# START OF MATERIAL SUPPLIED

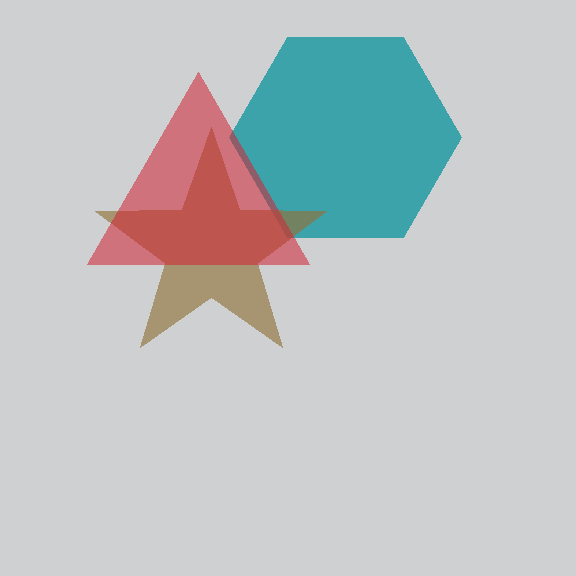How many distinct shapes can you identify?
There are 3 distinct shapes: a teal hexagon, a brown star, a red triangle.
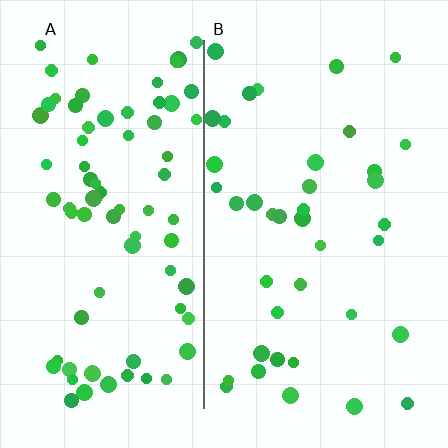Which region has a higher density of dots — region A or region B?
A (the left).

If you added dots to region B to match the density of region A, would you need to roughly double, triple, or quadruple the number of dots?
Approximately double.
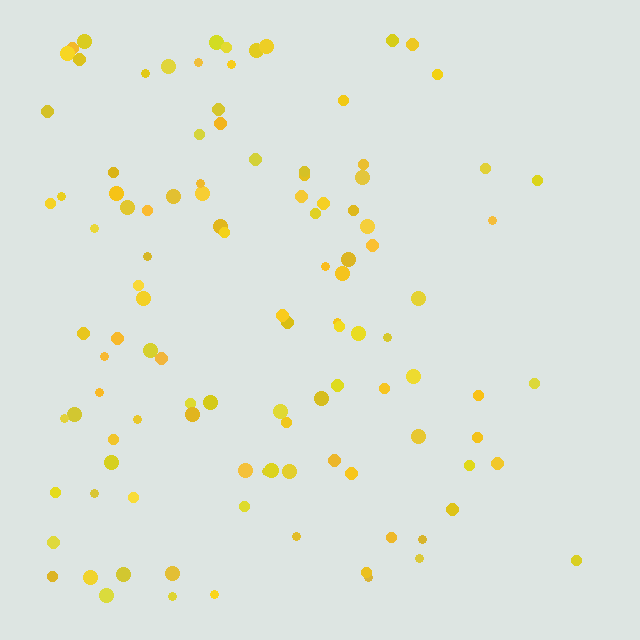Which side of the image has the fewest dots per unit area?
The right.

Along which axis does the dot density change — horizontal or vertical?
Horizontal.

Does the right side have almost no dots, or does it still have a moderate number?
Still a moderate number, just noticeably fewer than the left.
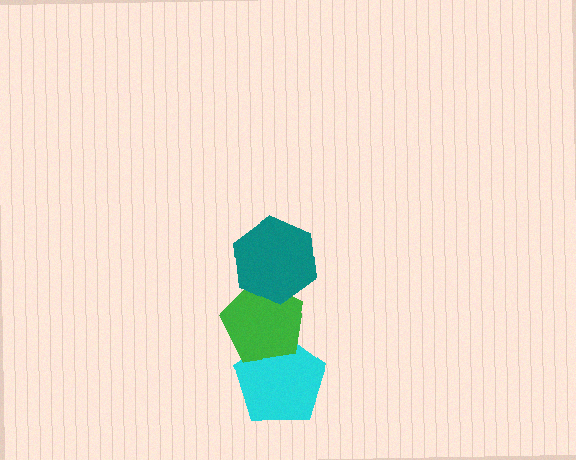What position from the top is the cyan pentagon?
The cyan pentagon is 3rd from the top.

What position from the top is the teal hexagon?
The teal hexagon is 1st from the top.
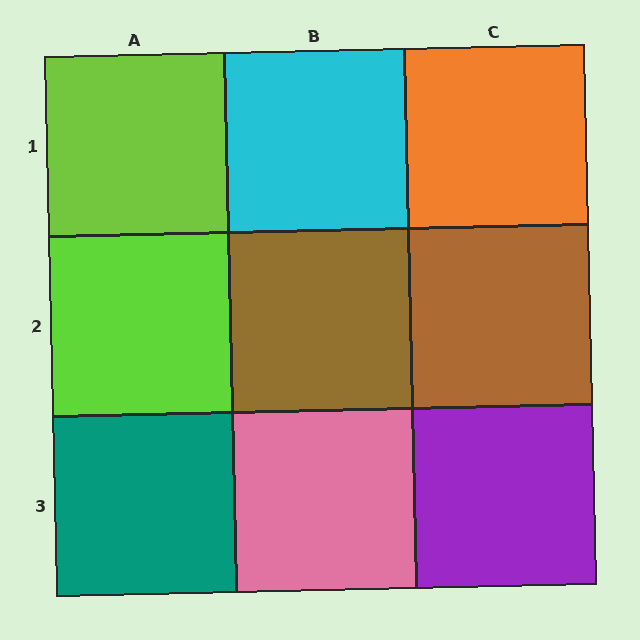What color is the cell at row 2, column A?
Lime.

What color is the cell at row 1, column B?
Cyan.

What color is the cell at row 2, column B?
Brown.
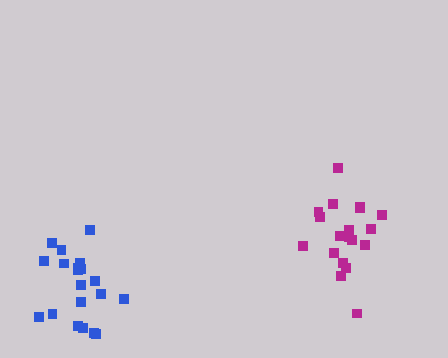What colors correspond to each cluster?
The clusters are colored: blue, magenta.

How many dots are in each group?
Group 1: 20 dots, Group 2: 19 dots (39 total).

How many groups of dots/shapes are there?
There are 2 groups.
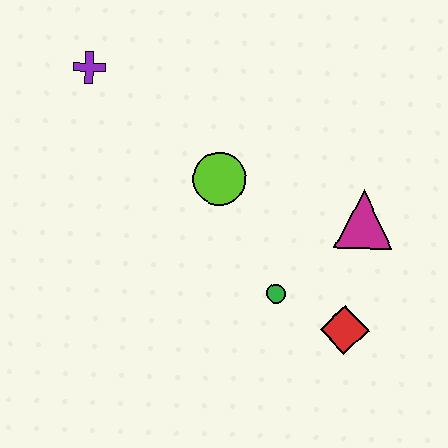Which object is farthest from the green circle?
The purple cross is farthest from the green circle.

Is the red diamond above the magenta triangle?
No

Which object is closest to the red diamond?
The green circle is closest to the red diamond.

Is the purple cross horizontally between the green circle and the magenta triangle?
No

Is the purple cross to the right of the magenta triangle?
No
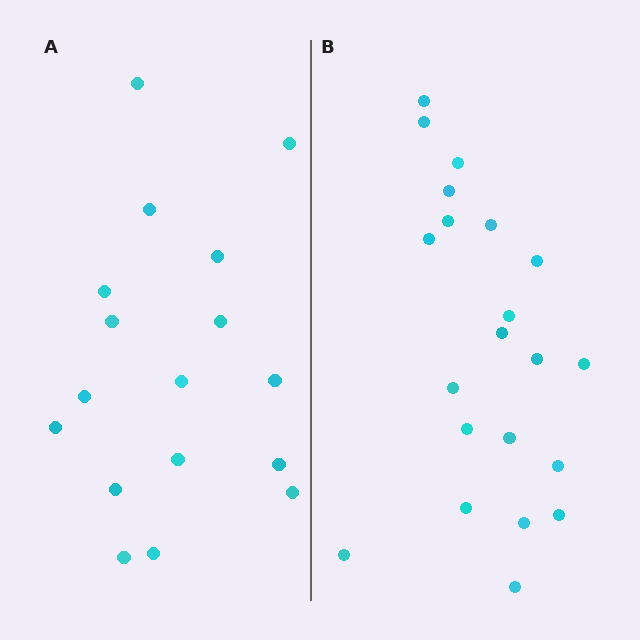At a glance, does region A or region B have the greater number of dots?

# END OF MATERIAL SUPPLIED

Give the data above again in full and unchanged, skipping the pictures.

How many distinct shapes can you identify?
There are 3 distinct shapes: a teal hexagon, a brown star, a red triangle.
Which region has a higher density of dots — region A or region B?
A (the left).

If you added dots to region B to match the density of region A, would you need to roughly double, triple, or quadruple the number of dots?
Approximately double.
Which side of the image has the fewest dots per unit area?
The right.

Along which axis does the dot density change — horizontal or vertical?
Horizontal.

Does the right side have almost no dots, or does it still have a moderate number?
Still a moderate number, just noticeably fewer than the left.
What position from the top is the cyan pentagon?
The cyan pentagon is 3rd from the top.

What position from the top is the teal hexagon?
The teal hexagon is 1st from the top.
What color is the cell at row 2, column A?
Lime.

What color is the cell at row 1, column B?
Cyan.

What color is the cell at row 2, column B?
Brown.
What colors correspond to each cluster?
The clusters are colored: blue, magenta.

How many dots are in each group?
Group 1: 20 dots, Group 2: 19 dots (39 total).

How many groups of dots/shapes are there?
There are 2 groups.
Which object is farthest from the green circle?
The purple cross is farthest from the green circle.

Is the red diamond above the magenta triangle?
No

Which object is closest to the red diamond?
The green circle is closest to the red diamond.

Is the purple cross horizontally between the green circle and the magenta triangle?
No

Is the purple cross to the right of the magenta triangle?
No
At a glance, does region A or region B have the greater number of dots?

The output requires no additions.